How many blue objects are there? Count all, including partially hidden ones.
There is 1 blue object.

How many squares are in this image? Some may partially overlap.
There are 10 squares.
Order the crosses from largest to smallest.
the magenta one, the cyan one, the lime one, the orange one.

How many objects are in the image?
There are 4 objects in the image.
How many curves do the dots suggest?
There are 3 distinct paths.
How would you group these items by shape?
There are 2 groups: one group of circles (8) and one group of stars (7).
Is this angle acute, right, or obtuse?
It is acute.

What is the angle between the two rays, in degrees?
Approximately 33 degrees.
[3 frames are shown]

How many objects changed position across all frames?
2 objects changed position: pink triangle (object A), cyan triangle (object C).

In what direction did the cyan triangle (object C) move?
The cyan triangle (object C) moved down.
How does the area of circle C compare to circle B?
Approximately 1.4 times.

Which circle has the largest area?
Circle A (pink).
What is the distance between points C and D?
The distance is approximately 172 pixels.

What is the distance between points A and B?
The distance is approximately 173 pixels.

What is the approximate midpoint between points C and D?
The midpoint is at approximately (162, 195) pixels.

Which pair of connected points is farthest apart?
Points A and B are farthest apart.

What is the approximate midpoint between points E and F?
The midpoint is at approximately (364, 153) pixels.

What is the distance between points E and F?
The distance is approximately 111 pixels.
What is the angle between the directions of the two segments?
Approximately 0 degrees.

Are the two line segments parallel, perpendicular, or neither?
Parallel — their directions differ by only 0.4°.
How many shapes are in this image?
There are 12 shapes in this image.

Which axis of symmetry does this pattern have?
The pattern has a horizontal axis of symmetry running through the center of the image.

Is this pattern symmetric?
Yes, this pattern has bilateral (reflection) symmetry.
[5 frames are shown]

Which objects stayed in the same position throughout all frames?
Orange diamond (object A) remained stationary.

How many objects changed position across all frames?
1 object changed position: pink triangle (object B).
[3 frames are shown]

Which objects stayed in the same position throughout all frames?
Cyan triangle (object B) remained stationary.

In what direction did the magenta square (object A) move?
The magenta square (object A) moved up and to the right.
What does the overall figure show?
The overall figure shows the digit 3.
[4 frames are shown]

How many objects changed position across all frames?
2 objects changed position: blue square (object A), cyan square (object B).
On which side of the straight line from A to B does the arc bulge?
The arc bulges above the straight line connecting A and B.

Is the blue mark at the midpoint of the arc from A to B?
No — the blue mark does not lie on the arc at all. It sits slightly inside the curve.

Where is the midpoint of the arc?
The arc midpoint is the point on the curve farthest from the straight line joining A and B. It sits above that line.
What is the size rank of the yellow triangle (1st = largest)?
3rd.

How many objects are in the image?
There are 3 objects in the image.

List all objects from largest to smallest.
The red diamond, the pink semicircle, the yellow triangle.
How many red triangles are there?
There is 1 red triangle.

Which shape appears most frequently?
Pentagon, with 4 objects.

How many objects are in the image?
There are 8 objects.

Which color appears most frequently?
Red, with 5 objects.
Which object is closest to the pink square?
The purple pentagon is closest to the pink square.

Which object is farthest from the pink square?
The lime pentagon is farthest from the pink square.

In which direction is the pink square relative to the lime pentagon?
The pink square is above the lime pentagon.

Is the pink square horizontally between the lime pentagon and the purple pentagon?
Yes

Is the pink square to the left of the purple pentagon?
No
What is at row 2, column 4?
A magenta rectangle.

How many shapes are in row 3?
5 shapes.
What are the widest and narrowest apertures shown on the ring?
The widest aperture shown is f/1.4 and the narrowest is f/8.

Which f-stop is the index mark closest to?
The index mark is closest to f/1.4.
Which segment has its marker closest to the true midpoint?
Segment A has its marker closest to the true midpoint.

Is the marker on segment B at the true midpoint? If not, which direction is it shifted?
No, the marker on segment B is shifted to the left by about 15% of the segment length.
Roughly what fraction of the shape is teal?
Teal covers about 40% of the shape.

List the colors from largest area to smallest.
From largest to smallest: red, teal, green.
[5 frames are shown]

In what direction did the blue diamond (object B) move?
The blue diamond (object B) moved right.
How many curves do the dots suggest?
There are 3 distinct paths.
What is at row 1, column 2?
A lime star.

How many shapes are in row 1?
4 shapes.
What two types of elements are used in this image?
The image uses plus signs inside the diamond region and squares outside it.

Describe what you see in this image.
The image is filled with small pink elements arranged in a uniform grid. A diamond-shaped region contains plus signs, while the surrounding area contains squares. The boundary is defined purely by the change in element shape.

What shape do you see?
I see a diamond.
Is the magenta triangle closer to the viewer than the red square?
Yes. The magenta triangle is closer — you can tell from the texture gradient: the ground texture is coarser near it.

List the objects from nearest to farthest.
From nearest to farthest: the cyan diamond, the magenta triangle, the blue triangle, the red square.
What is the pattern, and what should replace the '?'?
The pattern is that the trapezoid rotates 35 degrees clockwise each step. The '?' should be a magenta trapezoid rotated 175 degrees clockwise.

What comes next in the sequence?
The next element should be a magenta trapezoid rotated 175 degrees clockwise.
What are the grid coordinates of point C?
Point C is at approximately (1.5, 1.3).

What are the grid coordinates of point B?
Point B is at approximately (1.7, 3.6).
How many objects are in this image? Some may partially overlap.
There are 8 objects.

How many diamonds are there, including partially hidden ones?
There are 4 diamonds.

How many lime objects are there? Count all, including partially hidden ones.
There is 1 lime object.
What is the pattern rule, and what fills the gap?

• **TASK BRIEF**: Exactly repeat the lines from the line that contains "How many lime" to the end of the entries, both included, and leave out all other lines.

• **RESULT OF THE TASK**:
How many lime objects are there? Count all, including partially hidden ones.
There is 1 lime object.
What is the pattern rule, and what fills the gap?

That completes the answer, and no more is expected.